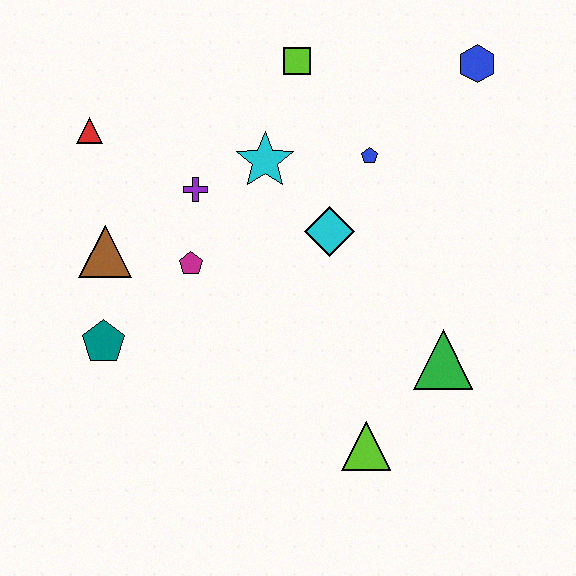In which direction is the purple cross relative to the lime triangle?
The purple cross is above the lime triangle.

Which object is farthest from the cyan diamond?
The red triangle is farthest from the cyan diamond.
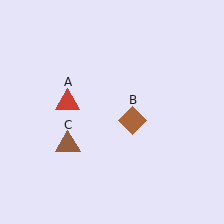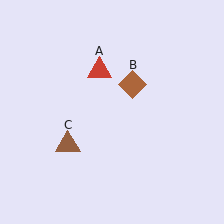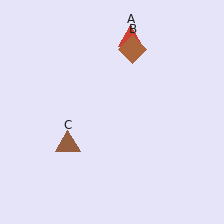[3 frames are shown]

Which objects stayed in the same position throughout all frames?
Brown triangle (object C) remained stationary.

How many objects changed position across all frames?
2 objects changed position: red triangle (object A), brown diamond (object B).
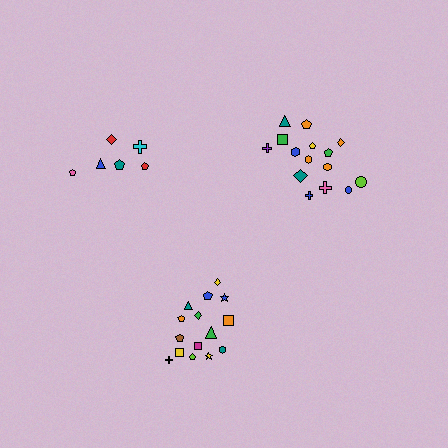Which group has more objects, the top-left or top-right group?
The top-right group.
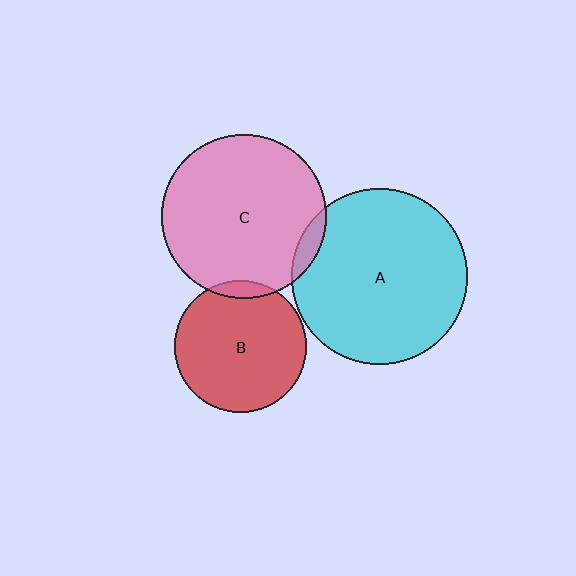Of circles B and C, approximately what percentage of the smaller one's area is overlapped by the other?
Approximately 5%.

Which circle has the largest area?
Circle A (cyan).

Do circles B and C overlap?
Yes.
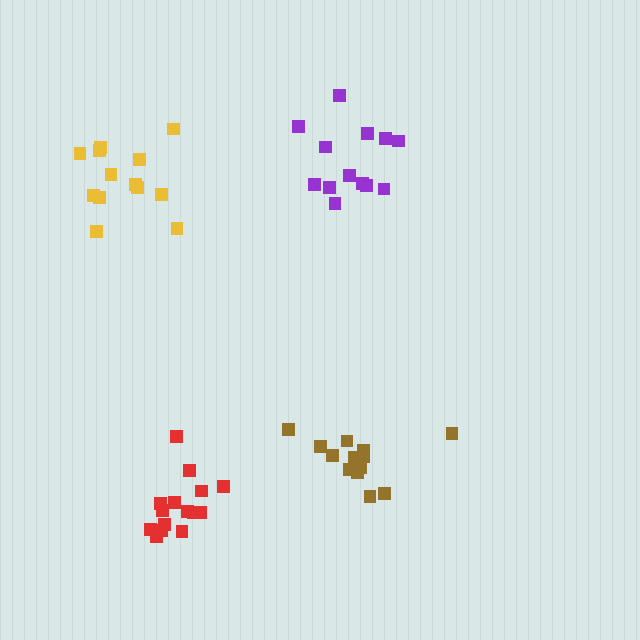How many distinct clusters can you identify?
There are 4 distinct clusters.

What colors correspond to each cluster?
The clusters are colored: yellow, purple, red, brown.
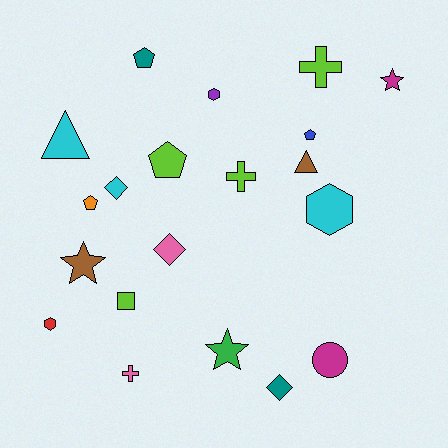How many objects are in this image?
There are 20 objects.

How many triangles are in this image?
There are 2 triangles.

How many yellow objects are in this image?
There are no yellow objects.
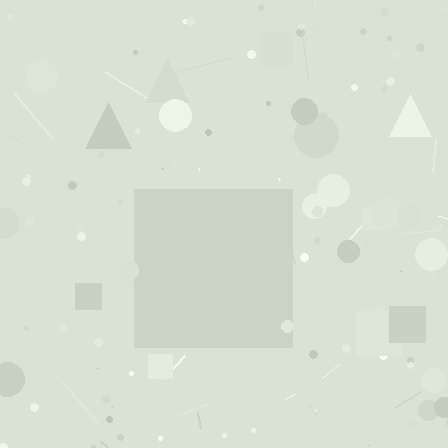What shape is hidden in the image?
A square is hidden in the image.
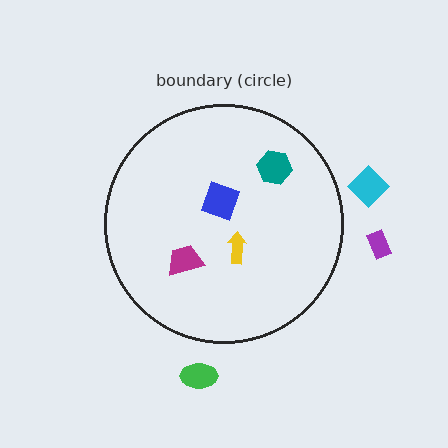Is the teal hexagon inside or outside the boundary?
Inside.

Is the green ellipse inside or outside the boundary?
Outside.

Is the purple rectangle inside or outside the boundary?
Outside.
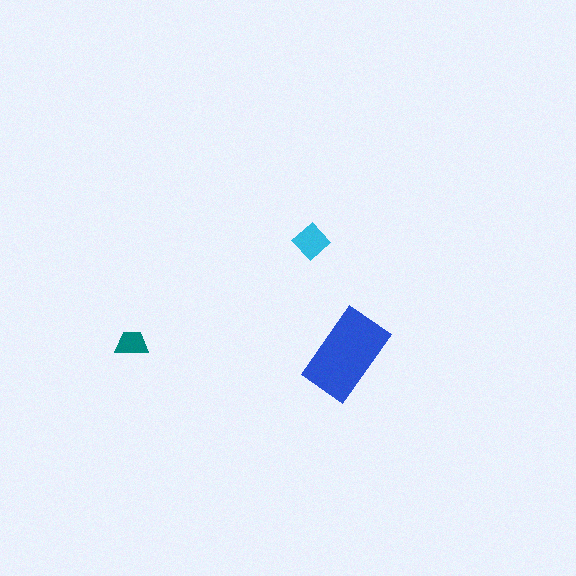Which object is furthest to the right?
The blue rectangle is rightmost.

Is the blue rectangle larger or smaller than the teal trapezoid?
Larger.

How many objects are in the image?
There are 3 objects in the image.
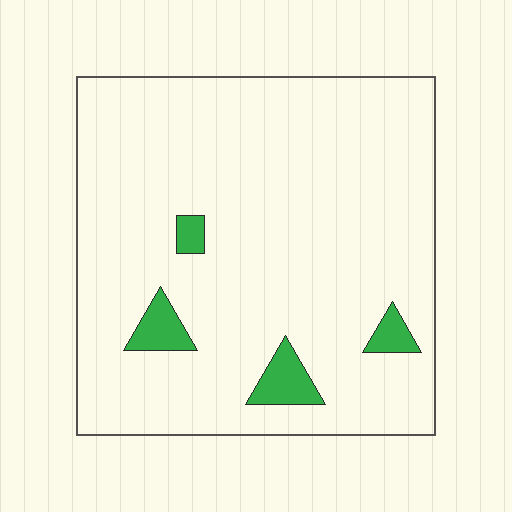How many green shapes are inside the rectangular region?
4.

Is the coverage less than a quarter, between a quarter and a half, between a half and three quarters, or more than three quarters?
Less than a quarter.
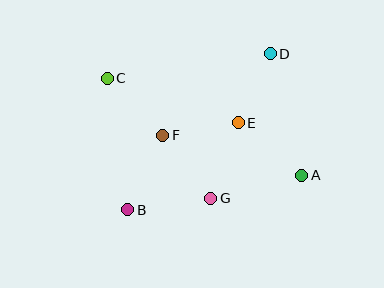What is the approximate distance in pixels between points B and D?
The distance between B and D is approximately 211 pixels.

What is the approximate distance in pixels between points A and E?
The distance between A and E is approximately 83 pixels.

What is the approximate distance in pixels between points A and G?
The distance between A and G is approximately 94 pixels.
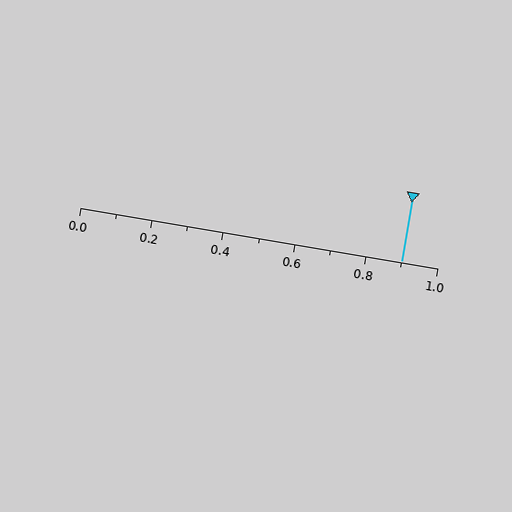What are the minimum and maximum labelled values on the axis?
The axis runs from 0.0 to 1.0.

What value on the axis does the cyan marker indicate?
The marker indicates approximately 0.9.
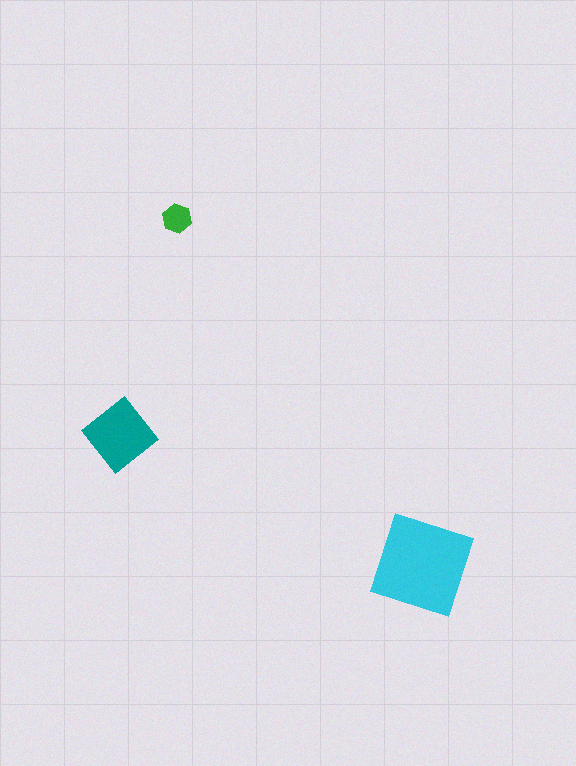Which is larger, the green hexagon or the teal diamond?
The teal diamond.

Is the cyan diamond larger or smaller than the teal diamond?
Larger.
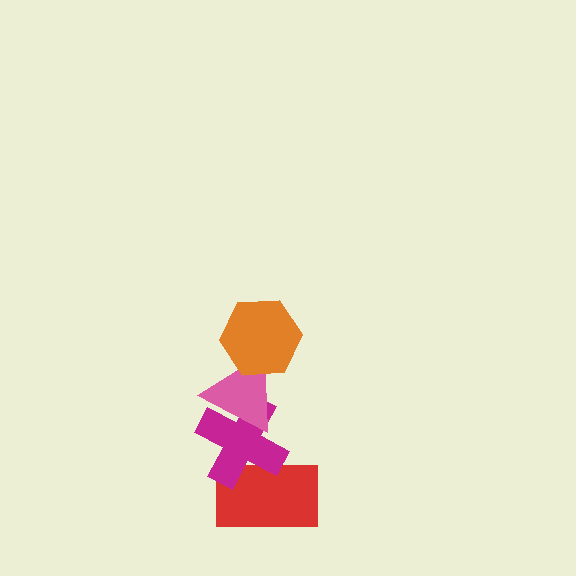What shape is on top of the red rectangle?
The magenta cross is on top of the red rectangle.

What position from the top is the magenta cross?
The magenta cross is 3rd from the top.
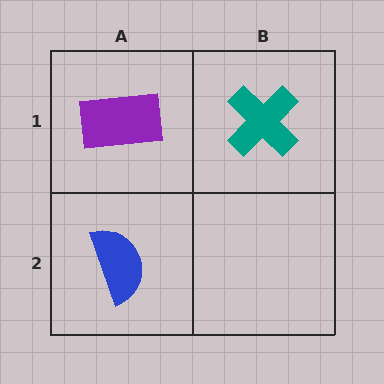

_TASK REQUIREMENTS_
Reproduce all of the entries word for word, skipping any pictures they hold.

_FINAL RESULT_
In which direction is the purple cross relative to the lime triangle?
The purple cross is above the lime triangle.

Which object is farthest from the cyan diamond?
The red triangle is farthest from the cyan diamond.
[3 frames are shown]

Which objects stayed in the same position throughout all frames?
Brown triangle (object C) remained stationary.

How many objects changed position across all frames?
2 objects changed position: red triangle (object A), brown diamond (object B).
Which group has more objects, the top-left or top-right group?
The top-right group.
Of circles B and C, approximately what percentage of the smaller one's area is overlapped by the other?
Approximately 5%.

Which circle has the largest area?
Circle A (cyan).

Do circles B and C overlap?
Yes.
How many distinct clusters can you identify?
There are 4 distinct clusters.

What colors correspond to each cluster?
The clusters are colored: yellow, purple, red, brown.
How many objects are in this image?
There are 20 objects.

How many triangles are in this image?
There are 2 triangles.

How many yellow objects are in this image?
There are no yellow objects.
What shape is hidden in the image?
A square is hidden in the image.
Is the teal hexagon inside or outside the boundary?
Inside.

Is the green ellipse inside or outside the boundary?
Outside.

Is the purple rectangle inside or outside the boundary?
Outside.
Which object is furthest to the right?
The blue rectangle is rightmost.

Is the blue rectangle larger or smaller than the teal trapezoid?
Larger.

How many objects are in the image?
There are 3 objects in the image.
How many green shapes are inside the rectangular region?
4.

Is the coverage less than a quarter, between a quarter and a half, between a half and three quarters, or more than three quarters?
Less than a quarter.
What is the approximate distance in pixels between points B and D?
The distance between B and D is approximately 211 pixels.

What is the approximate distance in pixels between points A and E?
The distance between A and E is approximately 83 pixels.

What is the approximate distance in pixels between points A and G?
The distance between A and G is approximately 94 pixels.
What are the minimum and maximum labelled values on the axis?
The axis runs from 0.0 to 1.0.

What value on the axis does the cyan marker indicate?
The marker indicates approximately 0.9.
Which is larger, the green hexagon or the teal diamond?
The teal diamond.

Is the cyan diamond larger or smaller than the teal diamond?
Larger.
What shape is on top of the red rectangle?
The magenta cross is on top of the red rectangle.

What position from the top is the magenta cross?
The magenta cross is 3rd from the top.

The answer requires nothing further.